TASK TO COMPLETE: The records that follow are to be printed exactly, with no images.
(SOURCE RECORDS Opens)
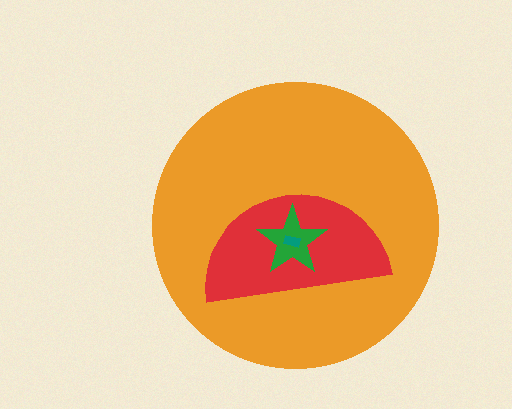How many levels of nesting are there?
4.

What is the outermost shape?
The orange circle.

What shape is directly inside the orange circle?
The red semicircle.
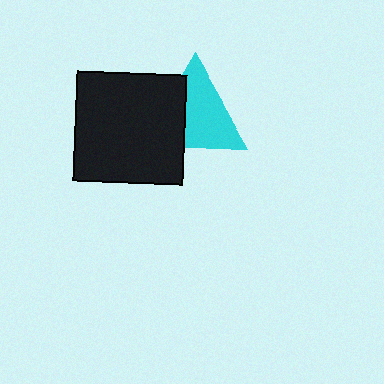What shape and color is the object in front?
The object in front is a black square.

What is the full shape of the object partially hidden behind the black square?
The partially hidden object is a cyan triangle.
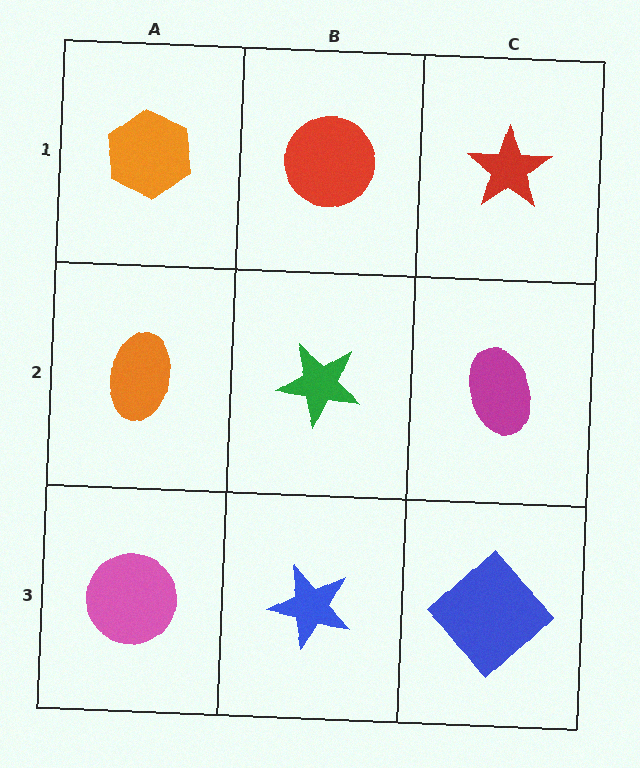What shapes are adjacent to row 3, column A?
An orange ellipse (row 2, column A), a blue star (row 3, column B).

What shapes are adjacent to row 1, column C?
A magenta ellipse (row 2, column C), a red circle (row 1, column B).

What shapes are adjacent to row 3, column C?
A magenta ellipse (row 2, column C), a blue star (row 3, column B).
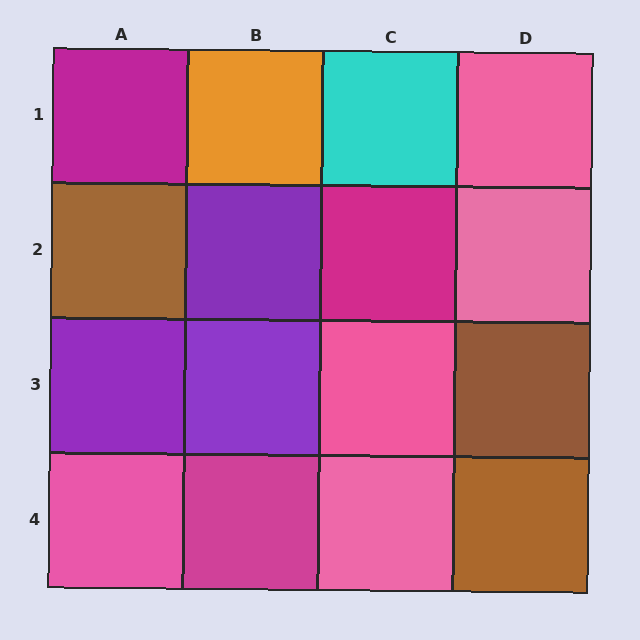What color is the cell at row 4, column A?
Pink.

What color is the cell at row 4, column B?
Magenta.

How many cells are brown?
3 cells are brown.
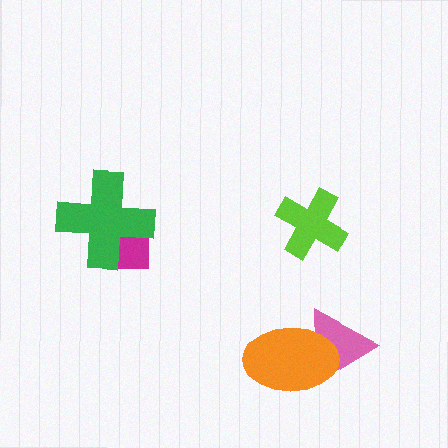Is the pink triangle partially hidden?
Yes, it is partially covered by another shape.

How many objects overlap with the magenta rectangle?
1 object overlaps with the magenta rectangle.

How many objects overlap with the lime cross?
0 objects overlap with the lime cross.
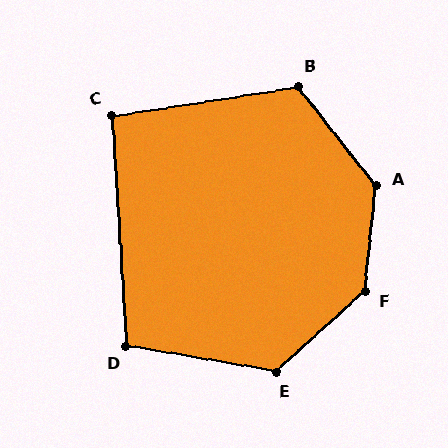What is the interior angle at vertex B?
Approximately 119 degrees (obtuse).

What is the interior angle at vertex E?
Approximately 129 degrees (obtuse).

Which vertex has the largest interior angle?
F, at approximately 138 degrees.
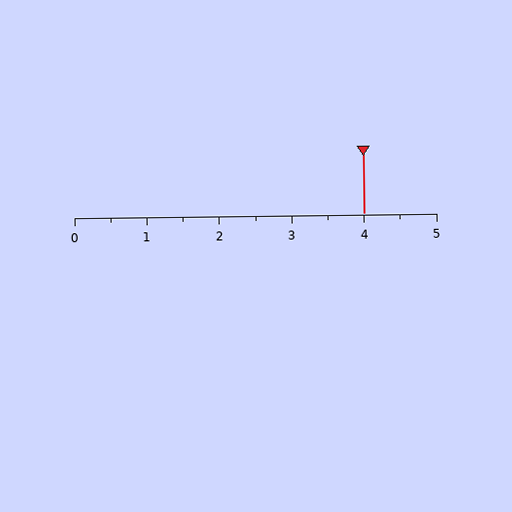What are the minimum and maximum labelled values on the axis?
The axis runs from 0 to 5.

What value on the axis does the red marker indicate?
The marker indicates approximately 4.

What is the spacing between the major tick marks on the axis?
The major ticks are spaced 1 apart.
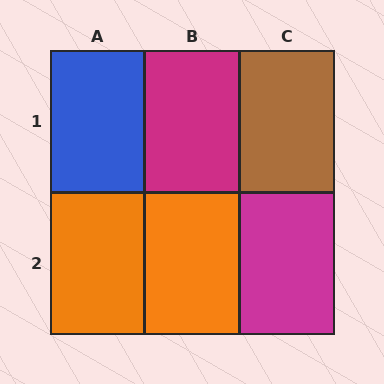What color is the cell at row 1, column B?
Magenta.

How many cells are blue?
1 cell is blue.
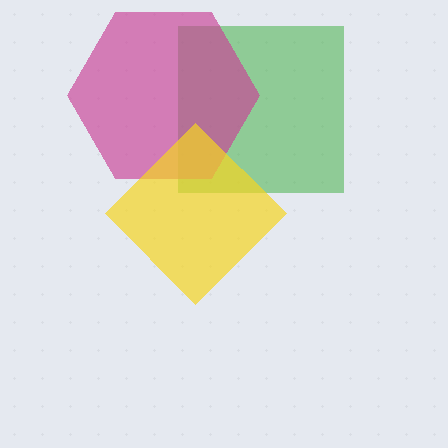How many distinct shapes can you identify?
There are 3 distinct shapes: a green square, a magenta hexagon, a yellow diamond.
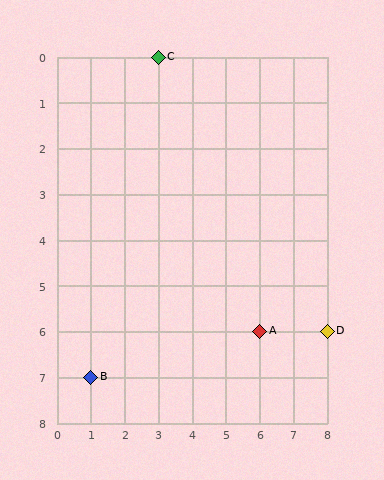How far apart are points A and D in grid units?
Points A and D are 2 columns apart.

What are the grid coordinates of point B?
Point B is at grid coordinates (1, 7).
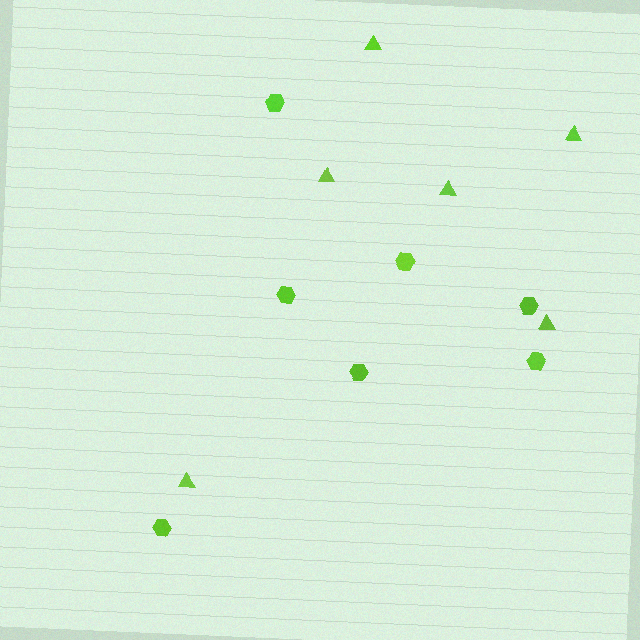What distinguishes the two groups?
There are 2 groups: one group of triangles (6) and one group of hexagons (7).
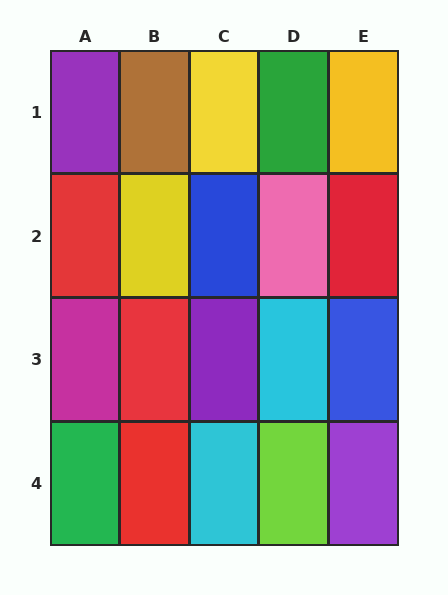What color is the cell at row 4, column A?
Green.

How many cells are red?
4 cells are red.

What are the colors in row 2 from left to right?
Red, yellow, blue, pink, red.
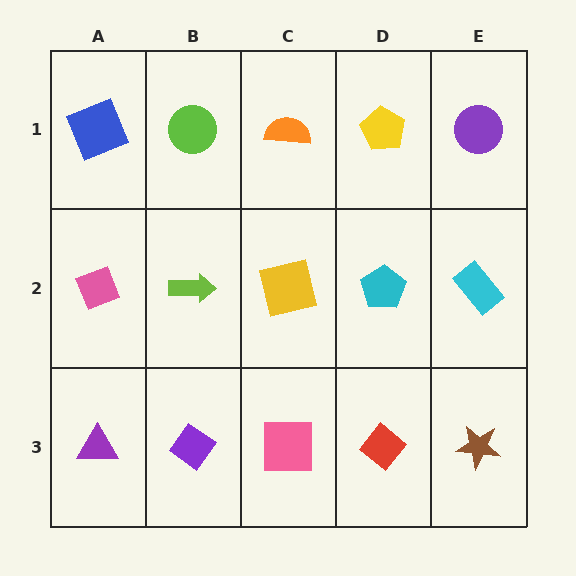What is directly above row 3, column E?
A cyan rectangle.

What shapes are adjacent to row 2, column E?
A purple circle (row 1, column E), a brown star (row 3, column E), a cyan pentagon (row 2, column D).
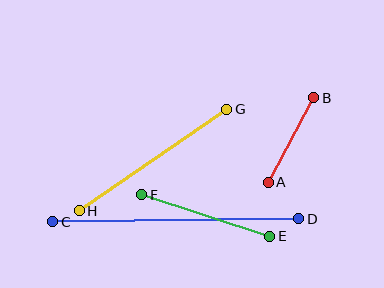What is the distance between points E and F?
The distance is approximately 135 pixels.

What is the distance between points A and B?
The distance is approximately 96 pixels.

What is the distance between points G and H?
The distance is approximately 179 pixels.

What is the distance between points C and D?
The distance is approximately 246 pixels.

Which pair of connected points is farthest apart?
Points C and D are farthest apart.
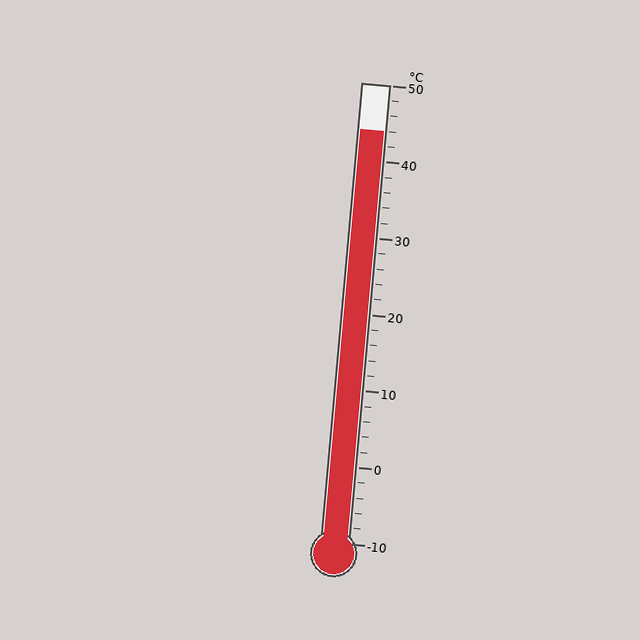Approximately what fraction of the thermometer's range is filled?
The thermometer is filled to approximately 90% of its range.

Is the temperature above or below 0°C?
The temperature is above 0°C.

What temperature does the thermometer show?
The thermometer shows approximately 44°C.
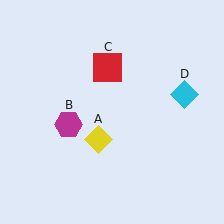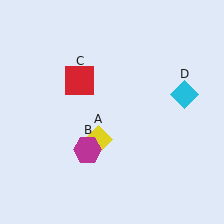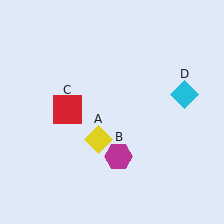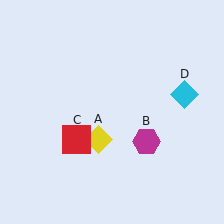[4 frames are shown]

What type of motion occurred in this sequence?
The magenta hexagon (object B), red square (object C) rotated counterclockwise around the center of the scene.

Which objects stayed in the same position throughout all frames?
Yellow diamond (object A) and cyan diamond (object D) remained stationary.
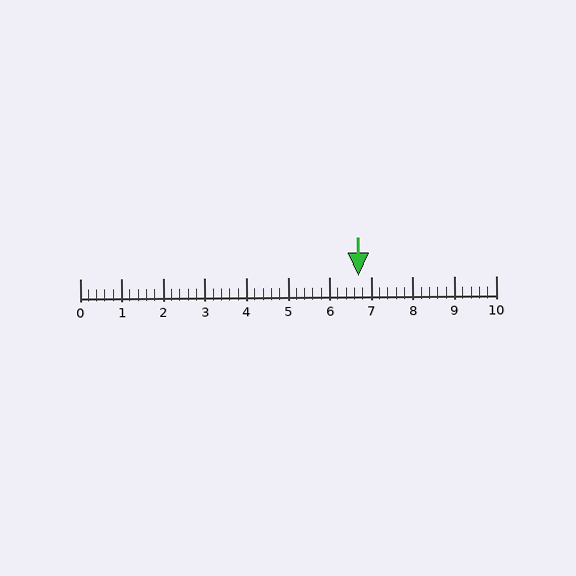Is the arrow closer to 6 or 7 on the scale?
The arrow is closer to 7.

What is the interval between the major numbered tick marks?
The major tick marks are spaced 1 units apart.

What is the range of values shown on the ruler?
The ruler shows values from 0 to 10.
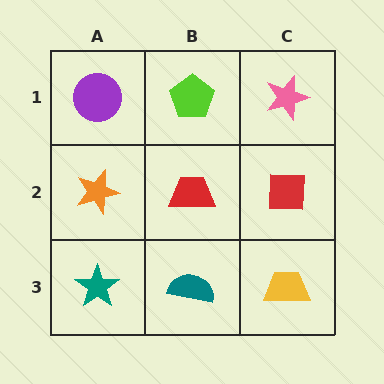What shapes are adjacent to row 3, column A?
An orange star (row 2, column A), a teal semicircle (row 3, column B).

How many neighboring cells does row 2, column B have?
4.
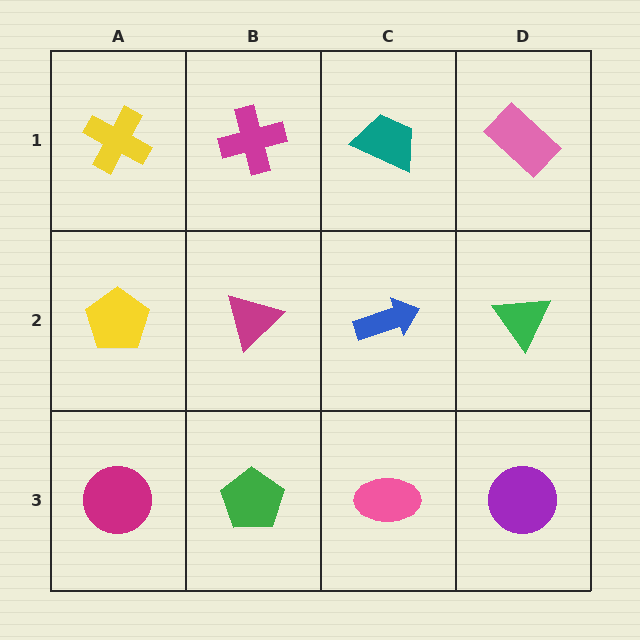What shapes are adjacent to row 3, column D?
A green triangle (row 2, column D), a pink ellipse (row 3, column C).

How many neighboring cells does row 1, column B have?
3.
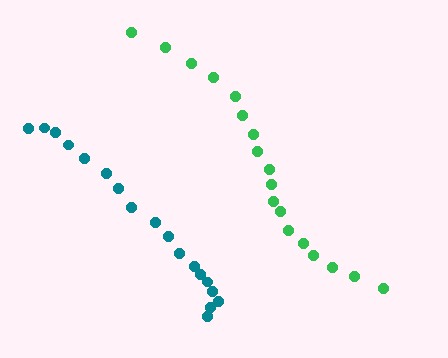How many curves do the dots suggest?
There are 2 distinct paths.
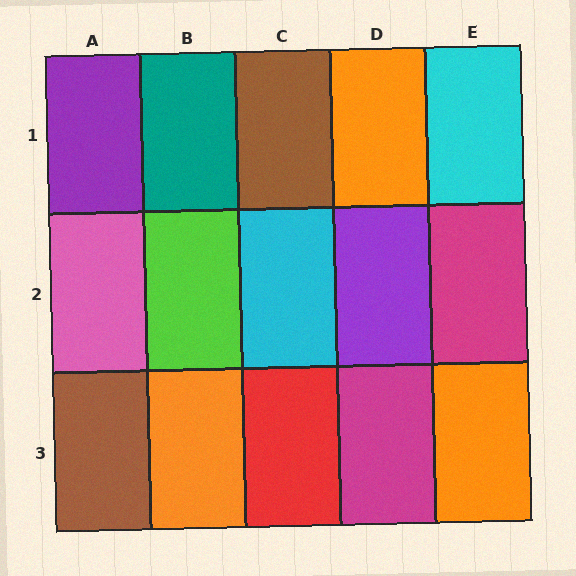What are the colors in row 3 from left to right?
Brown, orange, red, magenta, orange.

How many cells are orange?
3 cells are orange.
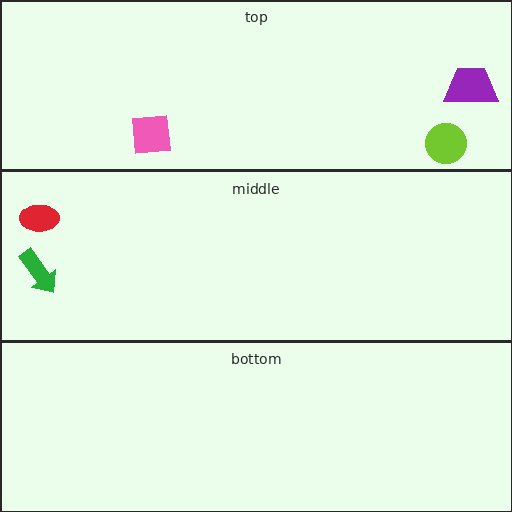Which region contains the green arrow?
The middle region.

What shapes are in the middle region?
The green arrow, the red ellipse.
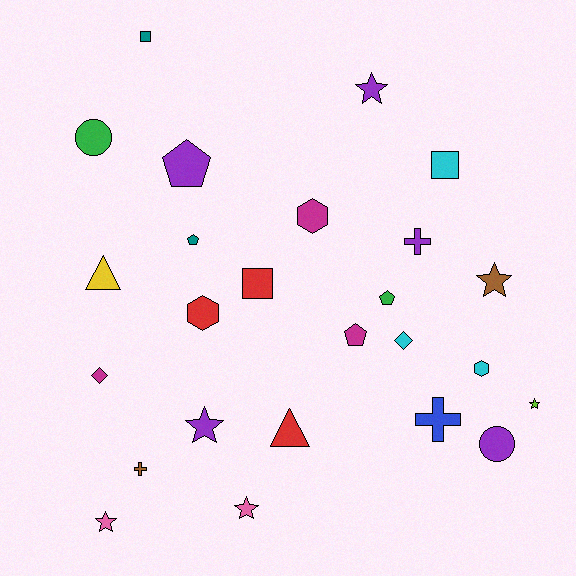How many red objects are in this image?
(SOURCE RECORDS Closes)
YOUR SOLUTION:
How many levels of nesting are there?
4.

What is the outermost shape?
The orange circle.

What shape is directly inside the orange circle?
The red semicircle.
What shape and color is the object in front?
The object in front is a black square.

What is the full shape of the object partially hidden behind the black square?
The partially hidden object is a cyan triangle.
What shapes are adjacent to row 3, column A?
An orange ellipse (row 2, column A), a blue star (row 3, column B).

What shapes are adjacent to row 1, column C?
A magenta ellipse (row 2, column C), a red circle (row 1, column B).

What shapes are adjacent to row 3, column C?
A magenta ellipse (row 2, column C), a blue star (row 3, column B).
What color is the cell at row 4, column A?
Pink.

What color is the cell at row 4, column B?
Magenta.

How many cells are brown?
3 cells are brown.
Is the pink triangle partially hidden?
Yes, it is partially covered by another shape.

How many objects overlap with the magenta rectangle?
1 object overlaps with the magenta rectangle.

How many objects overlap with the lime cross?
0 objects overlap with the lime cross.
What is the interior angle at vertex B?
Approximately 119 degrees (obtuse).

What is the interior angle at vertex E?
Approximately 129 degrees (obtuse).

Which vertex has the largest interior angle?
F, at approximately 138 degrees.
What are the minimum and maximum labelled values on the axis?
The axis runs from 0 to 5.

What value on the axis does the red marker indicate?
The marker indicates approximately 4.

What is the spacing between the major tick marks on the axis?
The major ticks are spaced 1 apart.
What color is the cell at row 1, column B?
Magenta.

How many cells are blue?
1 cell is blue.
How many distinct shapes can you identify?
There are 3 distinct shapes: a green square, a magenta hexagon, a yellow diamond.
How far apart are points A and D in grid units?
Points A and D are 2 columns apart.

What are the grid coordinates of point B?
Point B is at grid coordinates (1, 7).
What distinguishes the two groups?
There are 2 groups: one group of triangles (6) and one group of hexagons (7).
What color is the cell at row 4, column A?
Green.

How many cells are red?
4 cells are red.

What are the colors in row 2 from left to right?
Red, yellow, blue, pink, red.
What is directly above row 3, column E?
A cyan rectangle.

What shapes are adjacent to row 2, column E?
A purple circle (row 1, column E), a brown star (row 3, column E), a cyan pentagon (row 2, column D).
What is the distance between points E and F?
The distance is approximately 135 pixels.

What is the distance between points A and B?
The distance is approximately 96 pixels.

What is the distance between points G and H?
The distance is approximately 179 pixels.

What is the distance between points C and D?
The distance is approximately 246 pixels.

Which pair of connected points is farthest apart?
Points C and D are farthest apart.
Approximately what fraction of the thermometer's range is filled?
The thermometer is filled to approximately 90% of its range.

Is the temperature above or below 0°C?
The temperature is above 0°C.

What temperature does the thermometer show?
The thermometer shows approximately 44°C.
[4 frames are shown]

What type of motion occurred in this sequence?
The magenta hexagon (object B), red square (object C) rotated counterclockwise around the center of the scene.

Which objects stayed in the same position throughout all frames?
Yellow diamond (object A) and cyan diamond (object D) remained stationary.
Is the arrow closer to 6 or 7 on the scale?
The arrow is closer to 7.

What is the interval between the major numbered tick marks?
The major tick marks are spaced 1 units apart.

What is the range of values shown on the ruler?
The ruler shows values from 0 to 10.
What shapes are adjacent to row 3, column A?
An orange star (row 2, column A), a teal semicircle (row 3, column B).

How many neighboring cells does row 2, column B have?
4.
What shapes are adjacent to row 3, column D?
A green triangle (row 2, column D), a pink ellipse (row 3, column C).

How many neighboring cells does row 1, column B have?
3.
How many curves do the dots suggest?
There are 2 distinct paths.
What are the colors in row 3 from left to right?
Brown, orange, red, magenta, orange.

How many cells are orange?
3 cells are orange.
Which region contains the green arrow?
The middle region.

What shapes are in the middle region?
The green arrow, the red ellipse.
How many red objects are in this image?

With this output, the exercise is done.